◆ DATA RECORDS

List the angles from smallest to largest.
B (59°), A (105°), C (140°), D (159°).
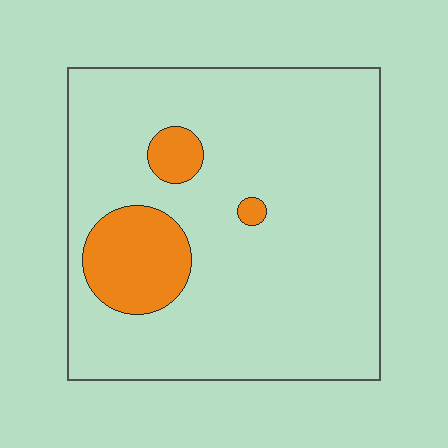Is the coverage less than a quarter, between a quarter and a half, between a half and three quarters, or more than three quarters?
Less than a quarter.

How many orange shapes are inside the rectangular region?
3.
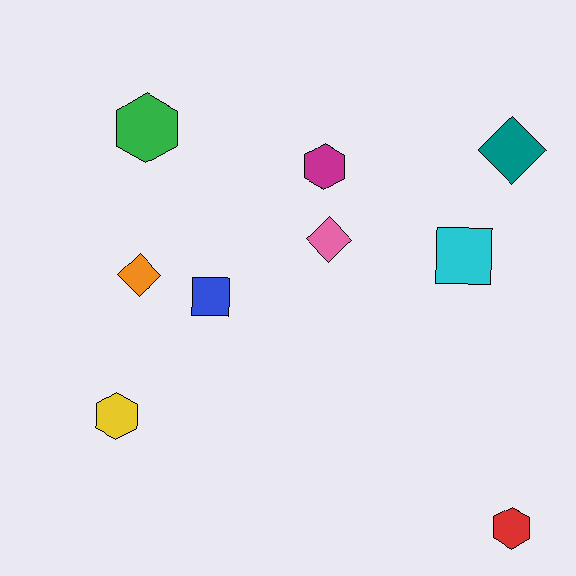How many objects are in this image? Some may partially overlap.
There are 9 objects.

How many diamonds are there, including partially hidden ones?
There are 3 diamonds.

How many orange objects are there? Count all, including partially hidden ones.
There is 1 orange object.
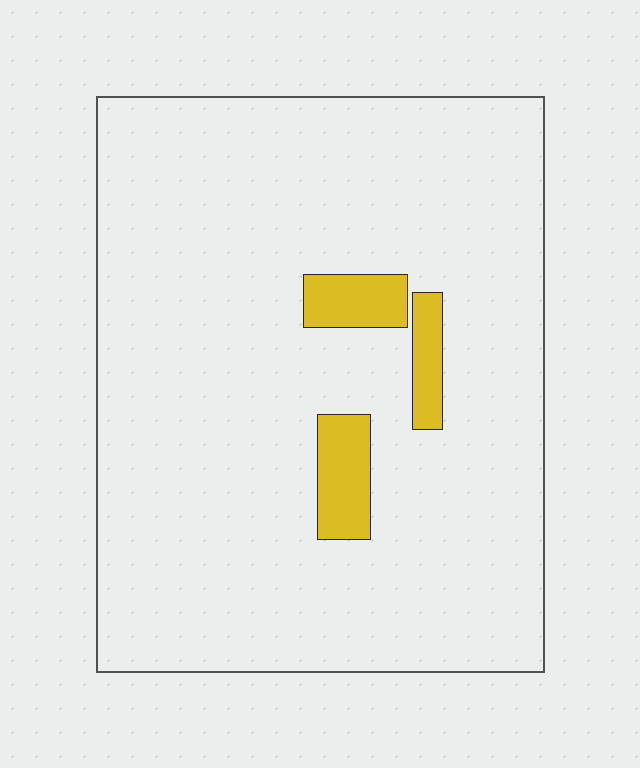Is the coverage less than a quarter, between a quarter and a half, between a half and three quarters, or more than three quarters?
Less than a quarter.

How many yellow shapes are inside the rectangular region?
3.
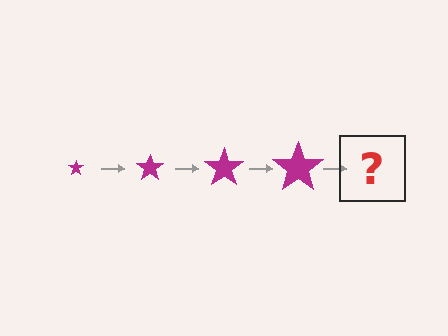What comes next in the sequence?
The next element should be a magenta star, larger than the previous one.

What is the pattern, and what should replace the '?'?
The pattern is that the star gets progressively larger each step. The '?' should be a magenta star, larger than the previous one.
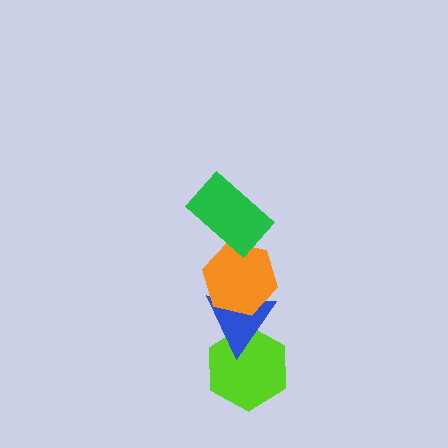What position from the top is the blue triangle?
The blue triangle is 3rd from the top.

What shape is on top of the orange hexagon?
The green rectangle is on top of the orange hexagon.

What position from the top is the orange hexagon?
The orange hexagon is 2nd from the top.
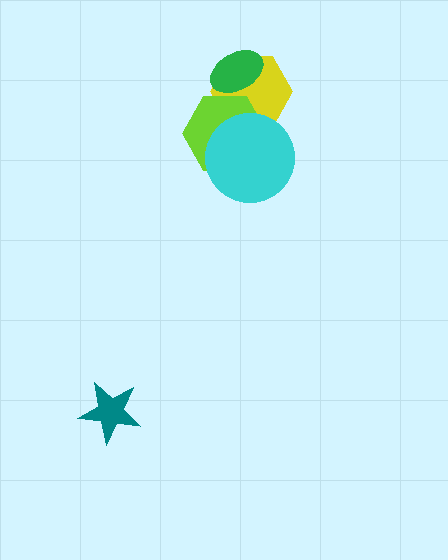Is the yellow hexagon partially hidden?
Yes, it is partially covered by another shape.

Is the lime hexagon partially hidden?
Yes, it is partially covered by another shape.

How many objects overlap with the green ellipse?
1 object overlaps with the green ellipse.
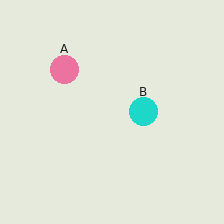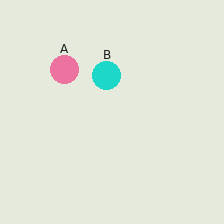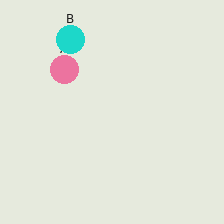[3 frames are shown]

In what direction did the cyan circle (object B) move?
The cyan circle (object B) moved up and to the left.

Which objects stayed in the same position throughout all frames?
Pink circle (object A) remained stationary.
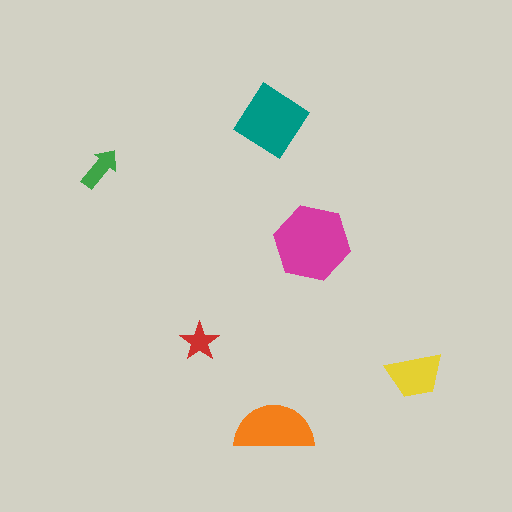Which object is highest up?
The teal diamond is topmost.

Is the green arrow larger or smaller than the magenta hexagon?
Smaller.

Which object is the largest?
The magenta hexagon.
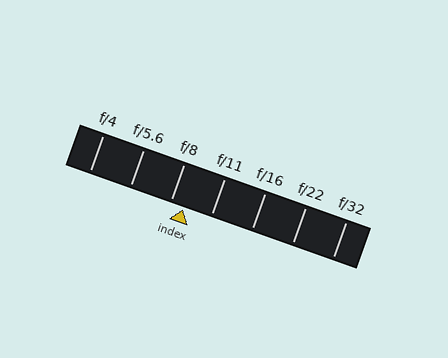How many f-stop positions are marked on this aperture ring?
There are 7 f-stop positions marked.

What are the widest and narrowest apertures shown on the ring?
The widest aperture shown is f/4 and the narrowest is f/32.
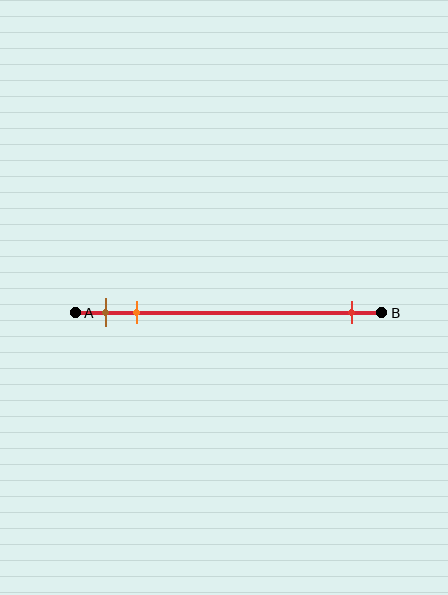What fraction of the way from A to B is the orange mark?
The orange mark is approximately 20% (0.2) of the way from A to B.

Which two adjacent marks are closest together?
The brown and orange marks are the closest adjacent pair.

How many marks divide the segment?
There are 3 marks dividing the segment.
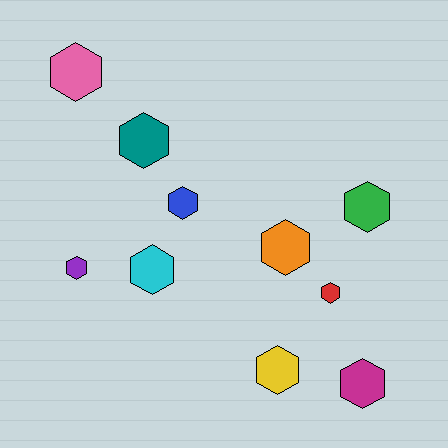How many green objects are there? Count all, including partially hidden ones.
There is 1 green object.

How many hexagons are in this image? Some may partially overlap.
There are 10 hexagons.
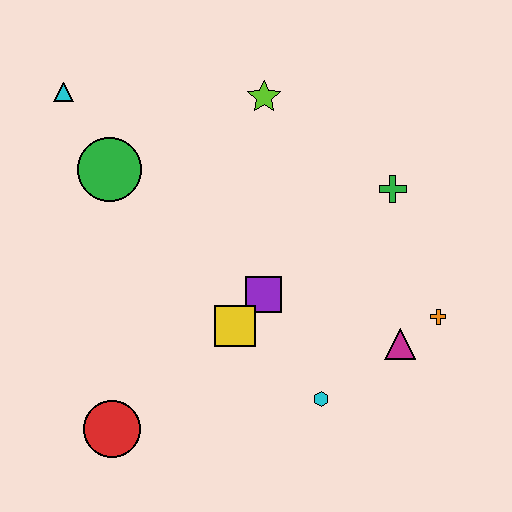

◆ TASK DETAILS
Output all of the records exactly as they appear above, but not the pictures.

◆ RESULT OF THE EXERCISE
List the angles from smallest to largest.
B (59°), A (105°), C (140°), D (159°).
Is the coverage less than a quarter, between a quarter and a half, between a half and three quarters, or more than three quarters?
Less than a quarter.

How many orange shapes are inside the rectangular region?
3.
How many objects are in this image? Some may partially overlap.
There are 9 objects.

How many diamonds are there, including partially hidden ones?
There are 3 diamonds.

How many orange objects are there? Count all, including partially hidden ones.
There is 1 orange object.
Is the coverage less than a quarter, between a quarter and a half, between a half and three quarters, or more than three quarters?
Less than a quarter.

How many yellow shapes are inside the rectangular region?
3.
What comes next in the sequence?
The next element should be a magenta star, larger than the previous one.

What is the pattern, and what should replace the '?'?
The pattern is that the star gets progressively larger each step. The '?' should be a magenta star, larger than the previous one.
What position from the top is the blue triangle?
The blue triangle is 3rd from the top.

What shape is on top of the orange hexagon?
The green rectangle is on top of the orange hexagon.

What position from the top is the orange hexagon?
The orange hexagon is 2nd from the top.
Is the yellow hexagon partially hidden?
Yes, it is partially covered by another shape.

Is the lime hexagon partially hidden?
Yes, it is partially covered by another shape.

How many objects overlap with the green ellipse?
1 object overlaps with the green ellipse.
[3 frames are shown]

In what direction did the cyan circle (object B) move?
The cyan circle (object B) moved up and to the left.

Which objects stayed in the same position throughout all frames?
Pink circle (object A) remained stationary.
Which object is highest up?
The teal diamond is topmost.

Is the green arrow larger or smaller than the magenta hexagon?
Smaller.

Which object is the largest?
The magenta hexagon.
How many f-stop positions are marked on this aperture ring?
There are 7 f-stop positions marked.

What are the widest and narrowest apertures shown on the ring?
The widest aperture shown is f/4 and the narrowest is f/32.
What fraction of the way from A to B is the orange mark?
The orange mark is approximately 20% (0.2) of the way from A to B.

Which two adjacent marks are closest together?
The brown and orange marks are the closest adjacent pair.

How many marks divide the segment?
There are 3 marks dividing the segment.
How many green objects are there? Count all, including partially hidden ones.
There is 1 green object.

How many hexagons are in this image? Some may partially overlap.
There are 10 hexagons.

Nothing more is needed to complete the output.